DATA TO PROCESS:
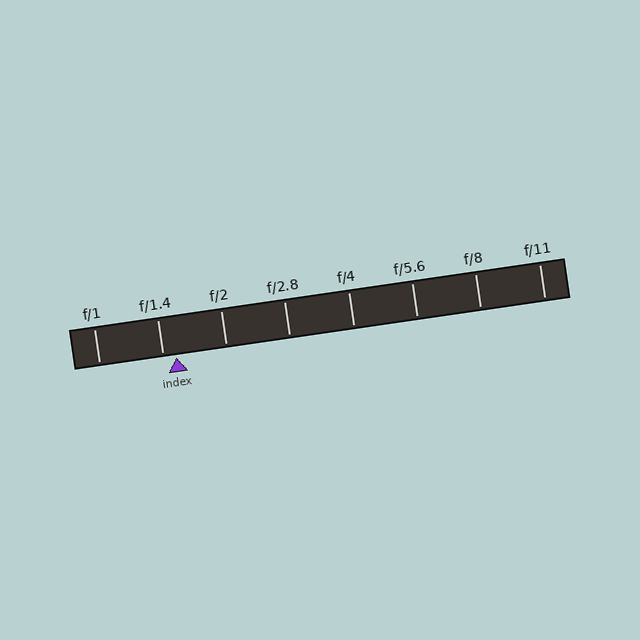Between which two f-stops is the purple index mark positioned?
The index mark is between f/1.4 and f/2.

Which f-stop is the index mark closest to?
The index mark is closest to f/1.4.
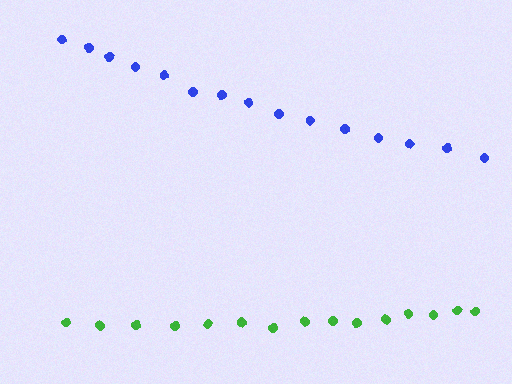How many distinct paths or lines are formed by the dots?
There are 2 distinct paths.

YOUR TASK: Quote exactly the lines from the one that contains "Which f-stop is the index mark closest to?" through the end of the listing above, both ends included, leaving out the pictures.

EXERCISE ANSWER:
Which f-stop is the index mark closest to?
The index mark is closest to f/1.4.
How many distinct paths or lines are formed by the dots?
There are 2 distinct paths.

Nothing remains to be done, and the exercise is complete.